▶ [Requirements]:
Can you print the data exactly and leave out each image?

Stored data
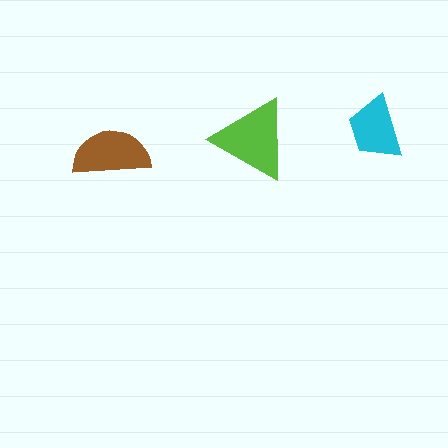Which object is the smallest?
The cyan trapezoid.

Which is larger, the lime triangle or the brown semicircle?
The lime triangle.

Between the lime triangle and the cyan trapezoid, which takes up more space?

▶ [Result]:
Which object is the smallest?
The cyan trapezoid.

Which is larger, the lime triangle or the brown semicircle?
The lime triangle.

Between the lime triangle and the cyan trapezoid, which takes up more space?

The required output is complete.